Copy out the records precisely, omitting pictures.

Records about drawn shapes:
◆ ◆ ◆ ◆
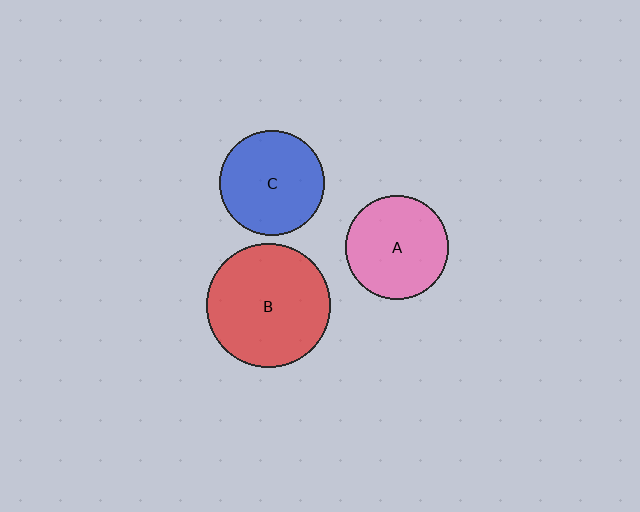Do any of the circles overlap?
No, none of the circles overlap.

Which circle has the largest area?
Circle B (red).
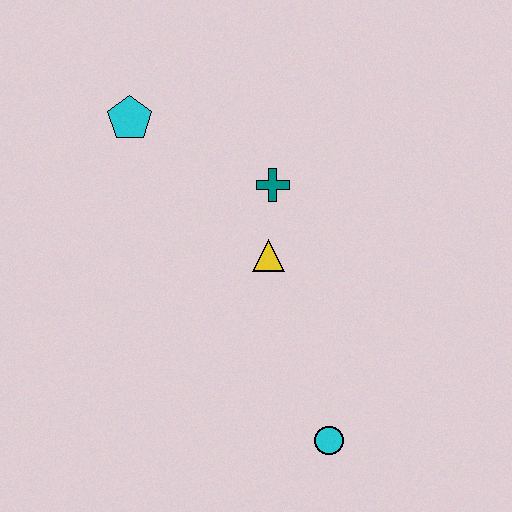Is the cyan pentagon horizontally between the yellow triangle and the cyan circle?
No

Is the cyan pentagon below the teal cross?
No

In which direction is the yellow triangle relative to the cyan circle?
The yellow triangle is above the cyan circle.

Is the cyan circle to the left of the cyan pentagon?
No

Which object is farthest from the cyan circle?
The cyan pentagon is farthest from the cyan circle.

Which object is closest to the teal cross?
The yellow triangle is closest to the teal cross.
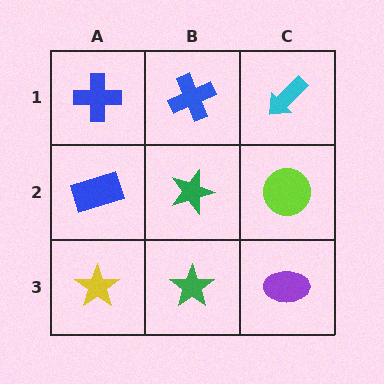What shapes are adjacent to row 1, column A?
A blue rectangle (row 2, column A), a blue cross (row 1, column B).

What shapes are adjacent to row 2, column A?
A blue cross (row 1, column A), a yellow star (row 3, column A), a green star (row 2, column B).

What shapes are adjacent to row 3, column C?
A lime circle (row 2, column C), a green star (row 3, column B).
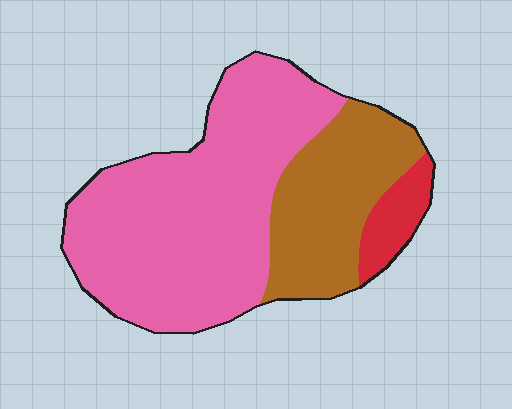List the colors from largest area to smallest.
From largest to smallest: pink, brown, red.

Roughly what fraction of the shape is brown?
Brown takes up about one quarter (1/4) of the shape.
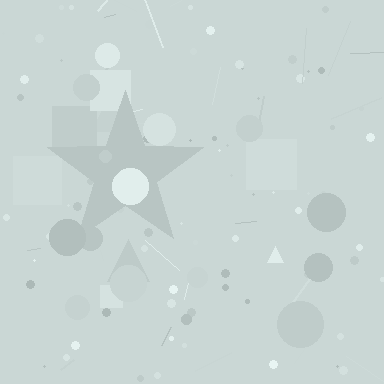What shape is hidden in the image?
A star is hidden in the image.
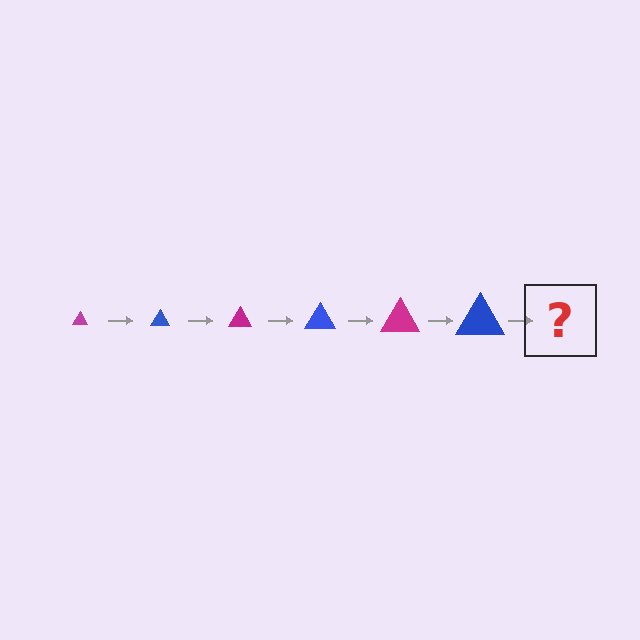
◆ ◆ ◆ ◆
Result of this task >>
Do any of the circles overlap?
No, none of the circles overlap.

Which circle has the largest area?
Circle B (red).
Is the cyan pentagon horizontally between the yellow triangle and the cyan circle?
No

Is the cyan pentagon below the teal cross?
No

In which direction is the yellow triangle relative to the cyan circle?
The yellow triangle is above the cyan circle.

Is the cyan circle to the left of the cyan pentagon?
No

Which object is farthest from the cyan circle?
The cyan pentagon is farthest from the cyan circle.

Which object is closest to the teal cross?
The yellow triangle is closest to the teal cross.
What shapes are adjacent to row 1, column A?
A blue rectangle (row 2, column A), a blue cross (row 1, column B).

What shapes are adjacent to row 2, column A?
A blue cross (row 1, column A), a yellow star (row 3, column A), a green star (row 2, column B).

What shapes are adjacent to row 3, column C?
A lime circle (row 2, column C), a green star (row 3, column B).
List the colors from largest area to smallest.
From largest to smallest: pink, brown, red.

Roughly what fraction of the shape is brown?
Brown takes up about one quarter (1/4) of the shape.
What shape is hidden in the image?
A star is hidden in the image.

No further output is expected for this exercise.